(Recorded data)
#####

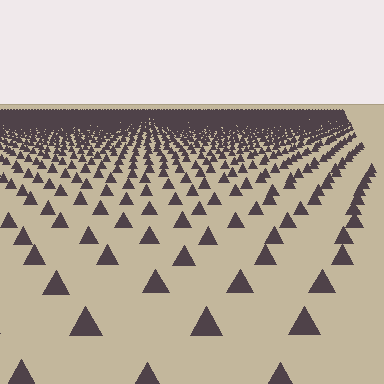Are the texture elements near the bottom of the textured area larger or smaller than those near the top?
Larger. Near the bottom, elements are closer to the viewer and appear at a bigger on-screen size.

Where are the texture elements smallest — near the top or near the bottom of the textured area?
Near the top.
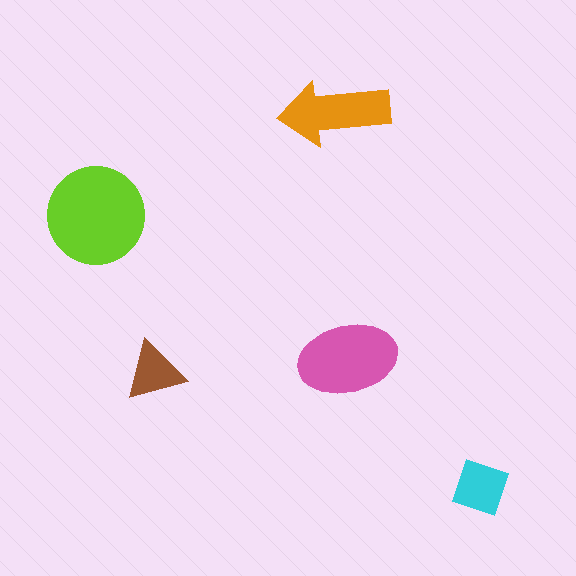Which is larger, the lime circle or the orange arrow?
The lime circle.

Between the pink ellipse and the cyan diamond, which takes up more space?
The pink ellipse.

#####

→ REQUIREMENT
Copy out all the records exactly, excluding pictures.

→ WRITTEN RESPONSE
Are the texture elements near the bottom of the textured area larger or smaller than those near the top?
Larger. Near the bottom, elements are closer to the viewer and appear at a bigger on-screen size.

Where are the texture elements smallest — near the top or near the bottom of the textured area?
Near the top.
Which is larger, the lime circle or the orange arrow?
The lime circle.

Between the pink ellipse and the cyan diamond, which takes up more space?
The pink ellipse.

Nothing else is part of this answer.